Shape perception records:
** BEGIN **

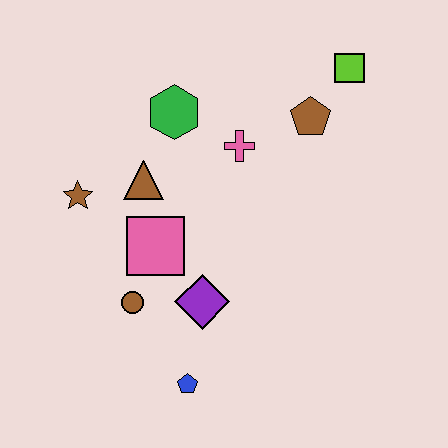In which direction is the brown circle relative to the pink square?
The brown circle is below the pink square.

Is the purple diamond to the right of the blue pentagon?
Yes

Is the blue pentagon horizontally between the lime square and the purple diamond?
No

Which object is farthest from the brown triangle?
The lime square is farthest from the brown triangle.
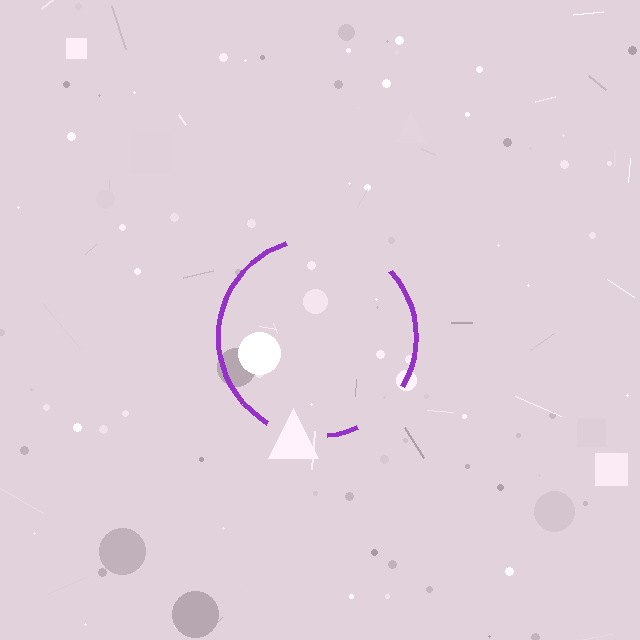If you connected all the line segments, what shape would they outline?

** END **

> [What is being asked]:
Omit the pictures. Transcribe every record exactly.

> [Solution for this task]:
In which direction is the brown circle relative to the pink square?
The brown circle is below the pink square.

Is the purple diamond to the right of the blue pentagon?
Yes

Is the blue pentagon horizontally between the lime square and the purple diamond?
No

Which object is farthest from the brown triangle?
The lime square is farthest from the brown triangle.
If you connected all the line segments, what shape would they outline?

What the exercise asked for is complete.